Starting at the line with "Of circles A", copy each line through the last one below exactly as written, without any pictures.

[Start Materials provided]

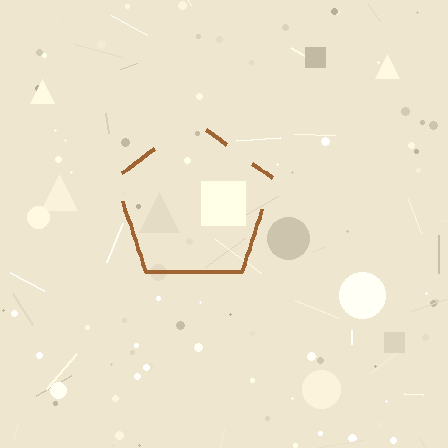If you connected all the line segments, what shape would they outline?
They would outline a pentagon.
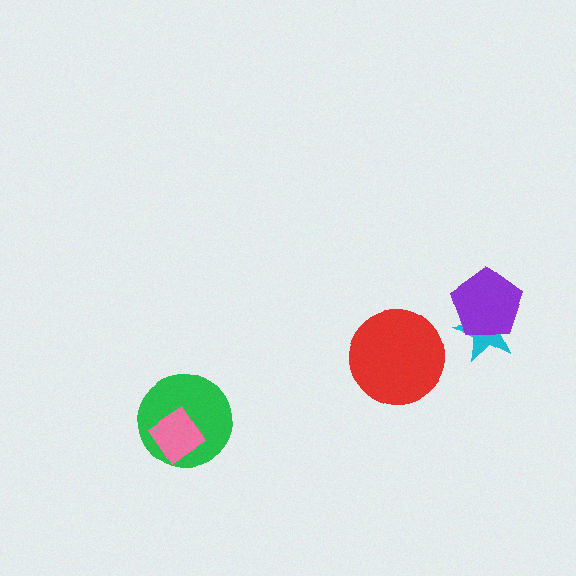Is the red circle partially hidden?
No, no other shape covers it.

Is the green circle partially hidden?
Yes, it is partially covered by another shape.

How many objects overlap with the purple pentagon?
1 object overlaps with the purple pentagon.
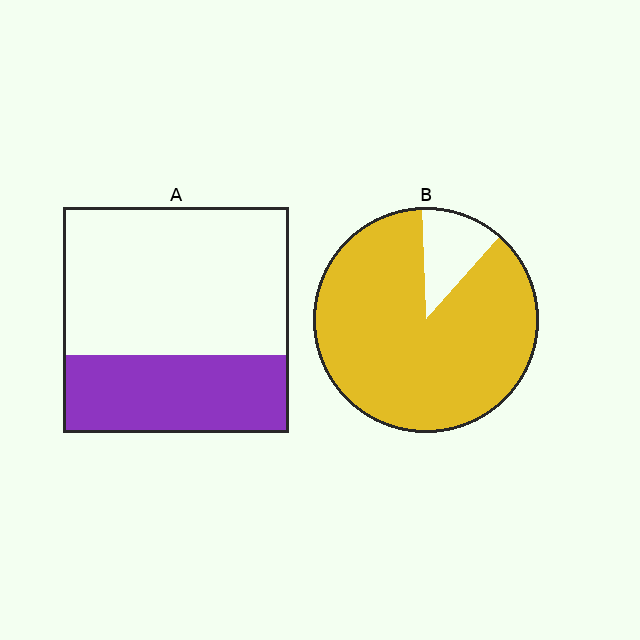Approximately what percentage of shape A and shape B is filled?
A is approximately 35% and B is approximately 90%.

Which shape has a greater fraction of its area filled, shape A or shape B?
Shape B.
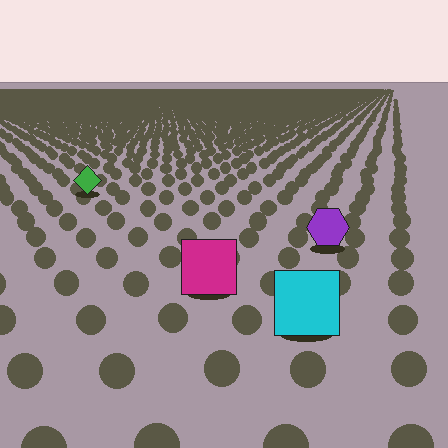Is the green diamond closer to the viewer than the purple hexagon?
No. The purple hexagon is closer — you can tell from the texture gradient: the ground texture is coarser near it.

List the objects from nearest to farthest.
From nearest to farthest: the cyan square, the magenta square, the purple hexagon, the green diamond.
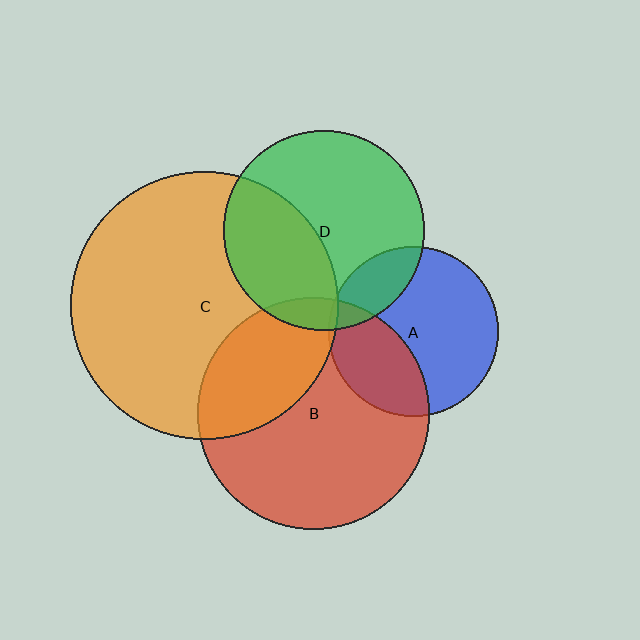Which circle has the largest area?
Circle C (orange).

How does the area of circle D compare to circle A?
Approximately 1.4 times.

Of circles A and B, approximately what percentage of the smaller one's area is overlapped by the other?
Approximately 35%.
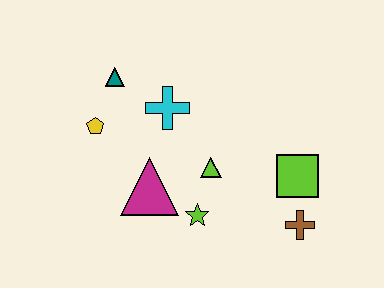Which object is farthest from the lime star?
The teal triangle is farthest from the lime star.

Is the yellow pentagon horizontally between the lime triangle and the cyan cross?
No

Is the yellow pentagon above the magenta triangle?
Yes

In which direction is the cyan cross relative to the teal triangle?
The cyan cross is to the right of the teal triangle.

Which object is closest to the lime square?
The brown cross is closest to the lime square.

[End Materials provided]

- [Result of this task]
Of circles A and B, approximately what percentage of the smaller one's area is overlapped by the other?
Approximately 35%.
Which object is farthest from the lime star?
The teal triangle is farthest from the lime star.

Is the yellow pentagon horizontally between the lime triangle and the cyan cross?
No

Is the yellow pentagon above the magenta triangle?
Yes

In which direction is the cyan cross relative to the teal triangle?
The cyan cross is to the right of the teal triangle.

Which object is closest to the lime square?
The brown cross is closest to the lime square.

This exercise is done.